- _Written request_
All of the material below is to be restated word for word, apart from the pictures.

++++++

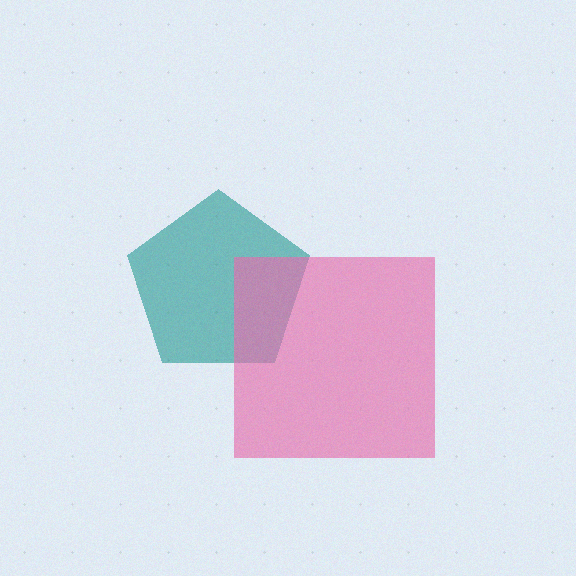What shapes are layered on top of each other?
The layered shapes are: a teal pentagon, a pink square.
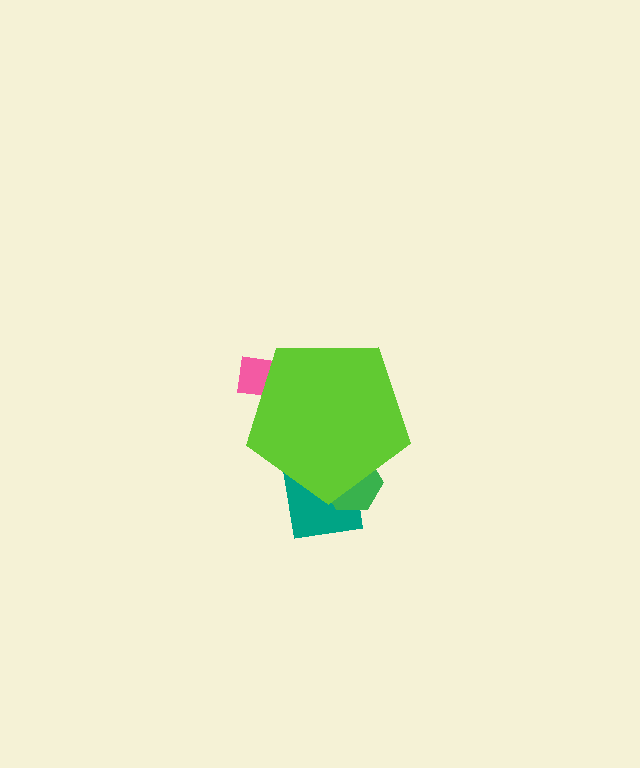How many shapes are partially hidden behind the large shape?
3 shapes are partially hidden.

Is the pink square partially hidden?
Yes, the pink square is partially hidden behind the lime pentagon.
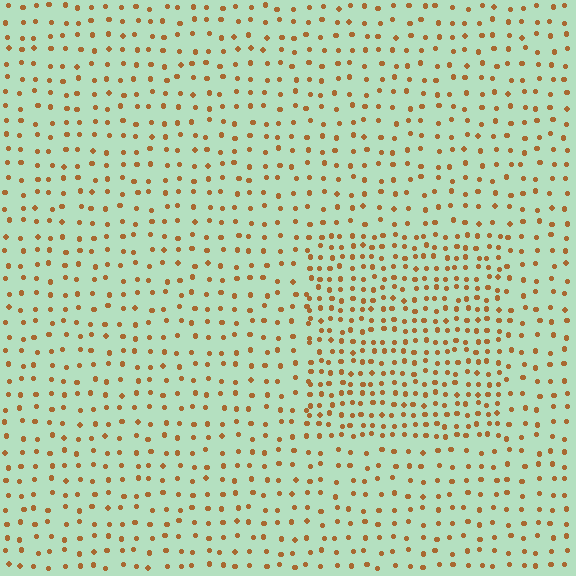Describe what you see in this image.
The image contains small brown elements arranged at two different densities. A rectangle-shaped region is visible where the elements are more densely packed than the surrounding area.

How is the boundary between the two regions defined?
The boundary is defined by a change in element density (approximately 1.9x ratio). All elements are the same color, size, and shape.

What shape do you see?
I see a rectangle.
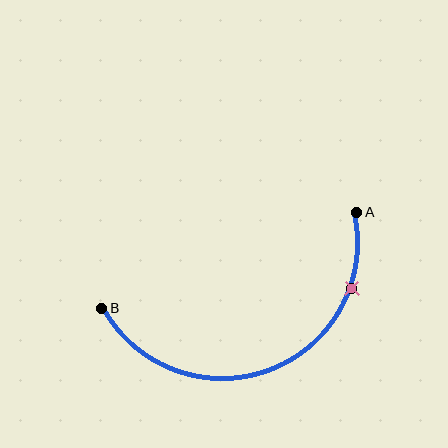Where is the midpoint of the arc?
The arc midpoint is the point on the curve farthest from the straight line joining A and B. It sits below that line.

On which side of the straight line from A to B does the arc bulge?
The arc bulges below the straight line connecting A and B.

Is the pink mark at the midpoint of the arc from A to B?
No. The pink mark lies on the arc but is closer to endpoint A. The arc midpoint would be at the point on the curve equidistant along the arc from both A and B.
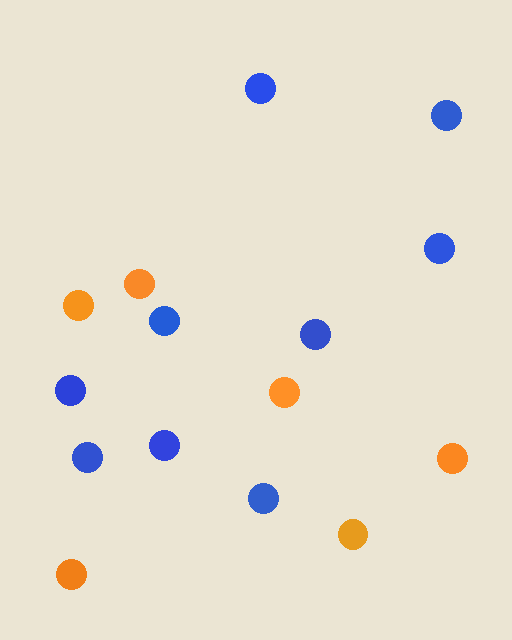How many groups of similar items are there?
There are 2 groups: one group of blue circles (9) and one group of orange circles (6).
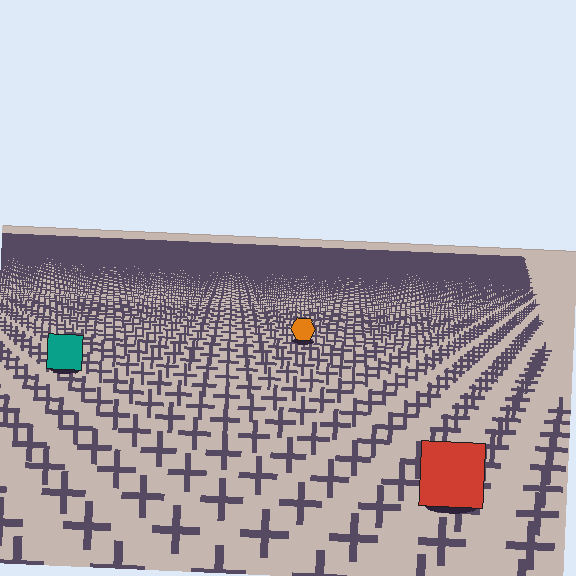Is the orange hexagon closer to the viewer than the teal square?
No. The teal square is closer — you can tell from the texture gradient: the ground texture is coarser near it.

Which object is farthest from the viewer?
The orange hexagon is farthest from the viewer. It appears smaller and the ground texture around it is denser.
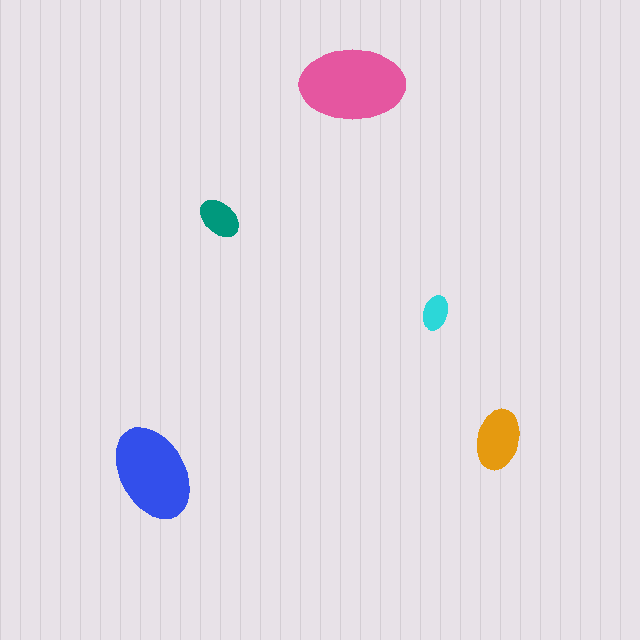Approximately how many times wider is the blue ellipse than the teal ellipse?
About 2 times wider.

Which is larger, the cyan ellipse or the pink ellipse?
The pink one.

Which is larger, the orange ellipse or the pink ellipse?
The pink one.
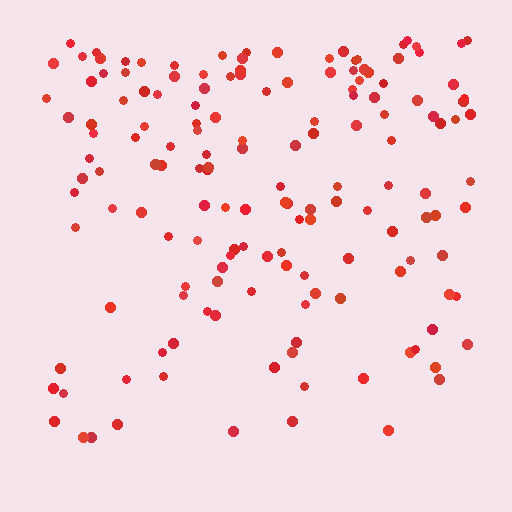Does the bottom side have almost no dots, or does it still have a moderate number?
Still a moderate number, just noticeably fewer than the top.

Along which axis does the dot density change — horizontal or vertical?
Vertical.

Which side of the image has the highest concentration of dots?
The top.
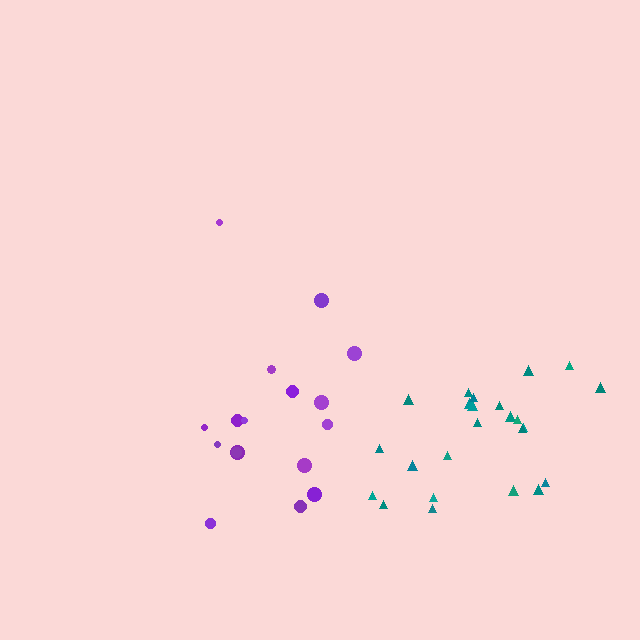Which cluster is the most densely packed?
Teal.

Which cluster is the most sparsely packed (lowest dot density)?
Purple.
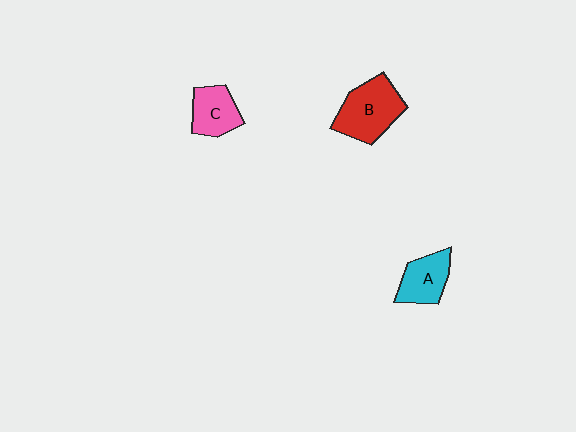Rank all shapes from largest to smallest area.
From largest to smallest: B (red), A (cyan), C (pink).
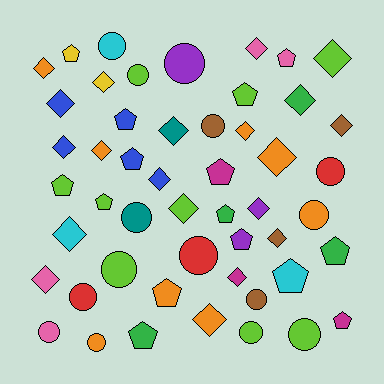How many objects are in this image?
There are 50 objects.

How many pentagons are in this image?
There are 15 pentagons.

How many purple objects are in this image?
There are 3 purple objects.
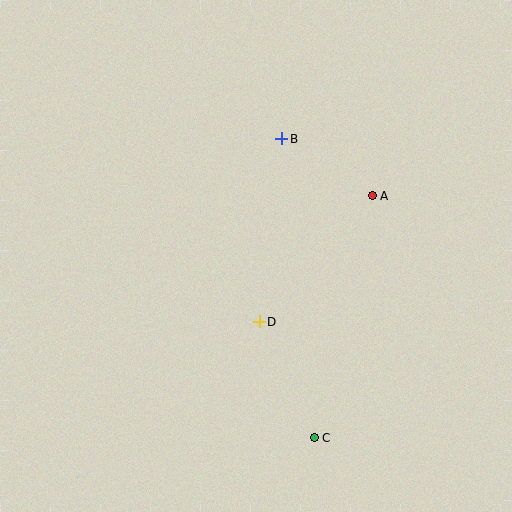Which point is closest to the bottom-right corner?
Point C is closest to the bottom-right corner.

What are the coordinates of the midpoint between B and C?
The midpoint between B and C is at (298, 288).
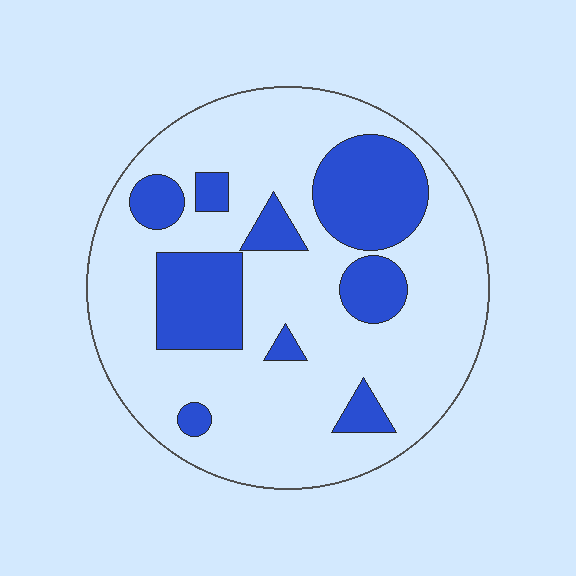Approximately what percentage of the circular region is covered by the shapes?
Approximately 25%.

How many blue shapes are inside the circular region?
9.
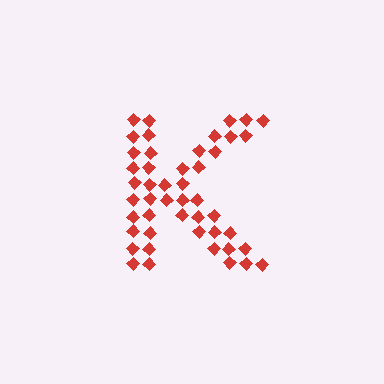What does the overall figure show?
The overall figure shows the letter K.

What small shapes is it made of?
It is made of small diamonds.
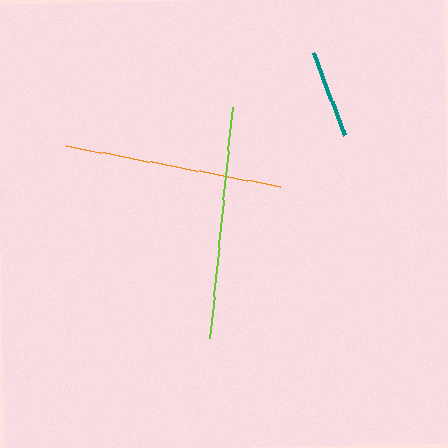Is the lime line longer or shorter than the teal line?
The lime line is longer than the teal line.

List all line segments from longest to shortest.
From longest to shortest: lime and orange (about equal), teal.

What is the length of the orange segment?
The orange segment is approximately 218 pixels long.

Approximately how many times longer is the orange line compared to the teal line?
The orange line is approximately 2.5 times the length of the teal line.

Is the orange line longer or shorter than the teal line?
The orange line is longer than the teal line.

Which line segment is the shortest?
The teal line is the shortest at approximately 89 pixels.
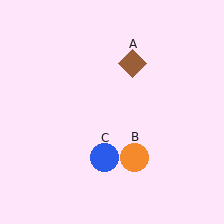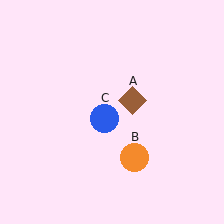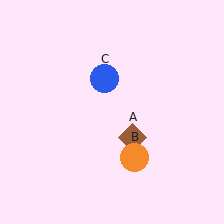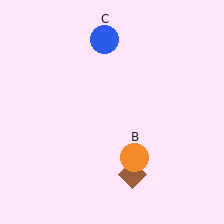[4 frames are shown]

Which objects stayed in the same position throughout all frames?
Orange circle (object B) remained stationary.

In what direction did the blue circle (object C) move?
The blue circle (object C) moved up.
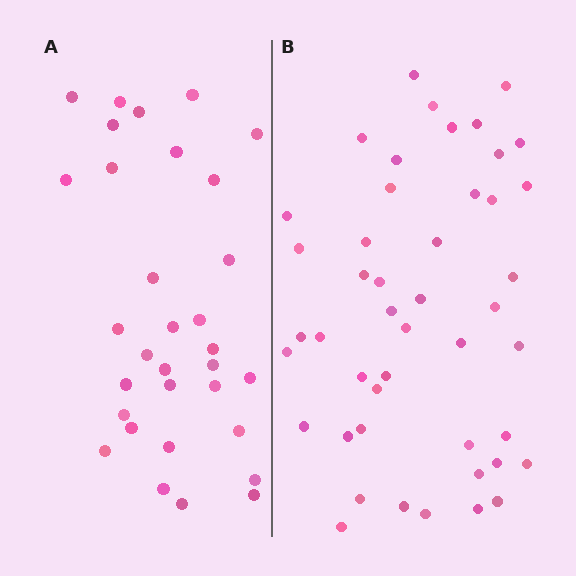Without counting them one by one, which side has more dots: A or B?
Region B (the right region) has more dots.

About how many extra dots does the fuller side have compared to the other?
Region B has approximately 15 more dots than region A.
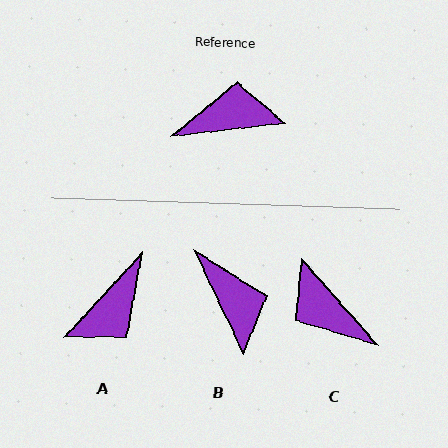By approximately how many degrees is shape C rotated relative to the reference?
Approximately 125 degrees counter-clockwise.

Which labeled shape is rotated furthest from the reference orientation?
A, about 140 degrees away.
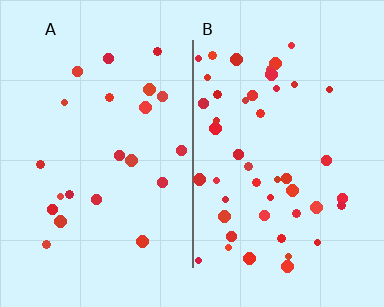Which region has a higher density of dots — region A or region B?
B (the right).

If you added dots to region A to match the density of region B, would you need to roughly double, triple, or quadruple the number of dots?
Approximately double.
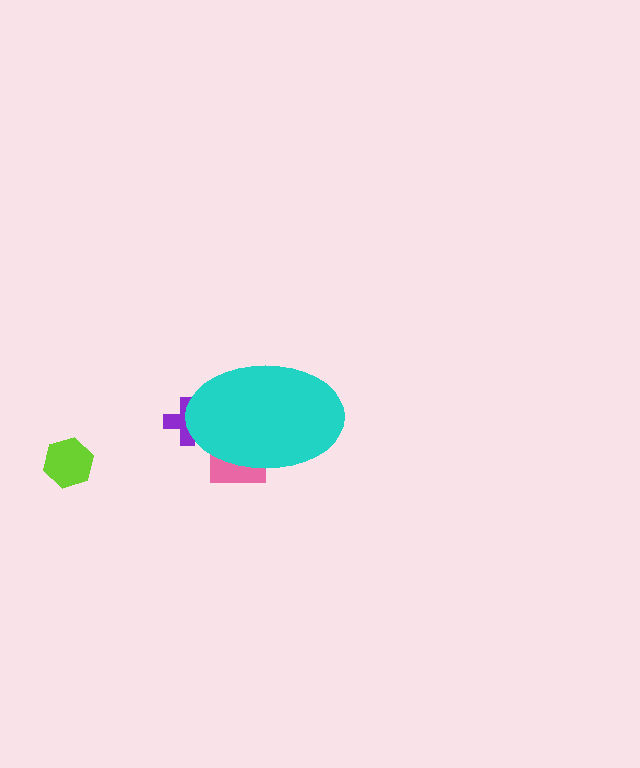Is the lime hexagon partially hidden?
No, the lime hexagon is fully visible.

++++++

- _Answer to this exercise_
What shapes are layered on top of each other?
The layered shapes are: a teal pentagon, a pink square.
How many shapes are partially hidden behind the large shape?
3 shapes are partially hidden.

Is the pink square partially hidden?
Yes, the pink square is partially hidden behind the lime pentagon.
Describe what you see in this image.
The image contains small brown elements arranged at two different densities. A rectangle-shaped region is visible where the elements are more densely packed than the surrounding area.

How is the boundary between the two regions defined?
The boundary is defined by a change in element density (approximately 1.9x ratio). All elements are the same color, size, and shape.

What shape do you see?
I see a rectangle.
Where is the midpoint of the arc?
The arc midpoint is the point on the curve farthest from the straight line joining A and B. It sits below that line.

On which side of the straight line from A to B does the arc bulge?
The arc bulges below the straight line connecting A and B.

Is the pink mark at the midpoint of the arc from A to B?
No. The pink mark lies on the arc but is closer to endpoint A. The arc midpoint would be at the point on the curve equidistant along the arc from both A and B.
How many groups of similar items are there?
There are 2 groups: one group of blue circles (9) and one group of orange circles (6).
Is the orange hexagon closer to the viewer than the teal square?
No. The teal square is closer — you can tell from the texture gradient: the ground texture is coarser near it.

Which object is farthest from the viewer?
The orange hexagon is farthest from the viewer. It appears smaller and the ground texture around it is denser.
Approximately how many times wider is the blue ellipse than the teal ellipse?
About 2 times wider.

Which is larger, the cyan ellipse or the pink ellipse?
The pink one.

Which is larger, the orange ellipse or the pink ellipse?
The pink one.
Does the bottom side have almost no dots, or does it still have a moderate number?
Still a moderate number, just noticeably fewer than the top.

Along which axis does the dot density change — horizontal or vertical?
Vertical.

Which side of the image has the highest concentration of dots?
The top.
Which cluster is the most densely packed?
Teal.

Which cluster is the most sparsely packed (lowest dot density)?
Purple.
Rank all shapes from largest to smallest area.
From largest to smallest: B (red), A (cyan), C (pink).
How many objects are in this image?
There are 50 objects.

How many pentagons are in this image?
There are 15 pentagons.

How many purple objects are in this image?
There are 3 purple objects.
Which point is closest to the bottom-right corner?
Point C is closest to the bottom-right corner.

What are the coordinates of the midpoint between B and C?
The midpoint between B and C is at (298, 288).
Approximately what percentage of the circular region is covered by the shapes?
Approximately 25%.

How many blue shapes are inside the circular region?
9.
What does the overall figure show?
The overall figure shows the letter K.

What small shapes is it made of?
It is made of small diamonds.
Is the lime line longer or shorter than the teal line?
The lime line is longer than the teal line.

List all line segments from longest to shortest.
From longest to shortest: lime and orange (about equal), teal.

What is the length of the orange segment?
The orange segment is approximately 218 pixels long.

Approximately how many times longer is the orange line compared to the teal line?
The orange line is approximately 2.5 times the length of the teal line.

Is the orange line longer or shorter than the teal line?
The orange line is longer than the teal line.

Which line segment is the shortest?
The teal line is the shortest at approximately 89 pixels.
[4 frames are shown]

Which objects stayed in the same position throughout all frames?
Orange circle (object B) remained stationary.

In what direction did the blue circle (object C) move?
The blue circle (object C) moved up.
Without counting them one by one, which side has more dots: A or B?
Region B (the right region) has more dots.

About how many extra dots does the fuller side have compared to the other?
Region B has approximately 15 more dots than region A.
By approximately how many degrees is shape C rotated relative to the reference?
Approximately 125 degrees counter-clockwise.

Which labeled shape is rotated furthest from the reference orientation?
A, about 140 degrees away.
Which region has a higher density of dots — region A or region B?
B (the right).

If you added dots to region A to match the density of region B, would you need to roughly double, triple, or quadruple the number of dots?
Approximately double.
Is the lime hexagon partially hidden?
No, the lime hexagon is fully visible.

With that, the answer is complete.